**TASK DETAILS:**
Starting at the line that holds "Which shapes are aligned horizontally?", quote every line through the end of the records, both boundary lines included. Omit the pictures.

**DATA FOR THIS EXERCISE:**

* Start *

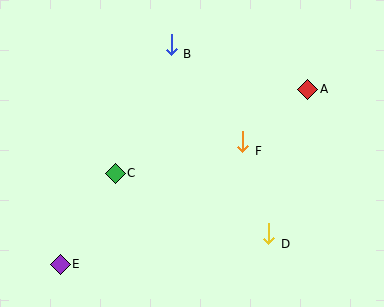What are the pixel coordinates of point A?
Point A is at (308, 89).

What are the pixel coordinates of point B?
Point B is at (171, 54).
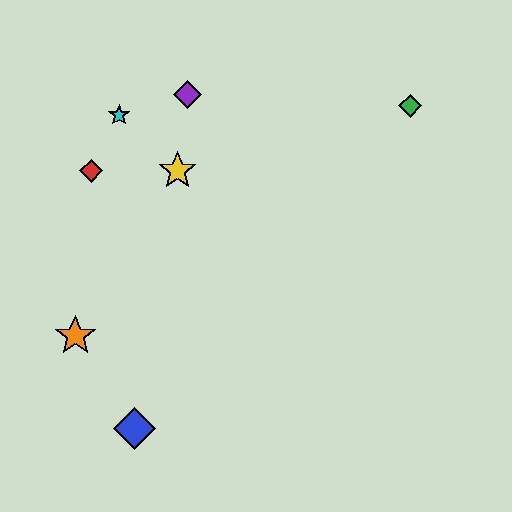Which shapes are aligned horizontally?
The red diamond, the yellow star are aligned horizontally.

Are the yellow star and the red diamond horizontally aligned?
Yes, both are at y≈171.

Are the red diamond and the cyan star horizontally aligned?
No, the red diamond is at y≈171 and the cyan star is at y≈115.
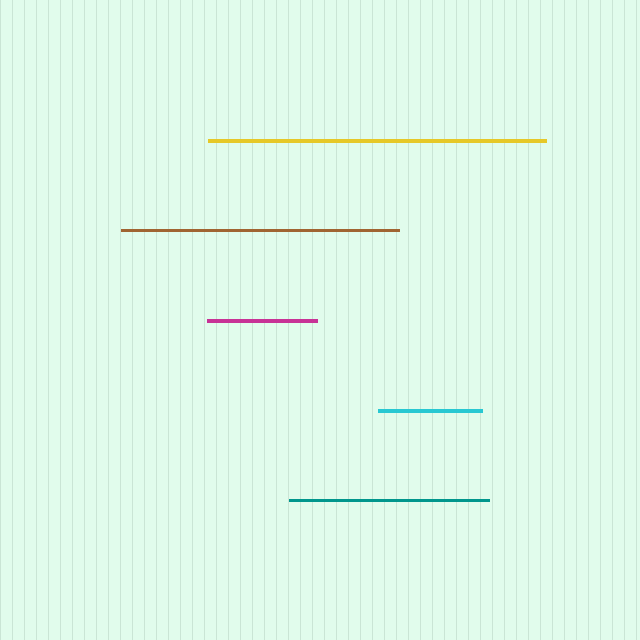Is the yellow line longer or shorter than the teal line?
The yellow line is longer than the teal line.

* End *

**WRITTEN REPLY:**
Which shapes are aligned horizontally?
The red diamond, the yellow star are aligned horizontally.

Are the yellow star and the red diamond horizontally aligned?
Yes, both are at y≈171.

Are the red diamond and the cyan star horizontally aligned?
No, the red diamond is at y≈171 and the cyan star is at y≈115.
Is the yellow line longer or shorter than the teal line?
The yellow line is longer than the teal line.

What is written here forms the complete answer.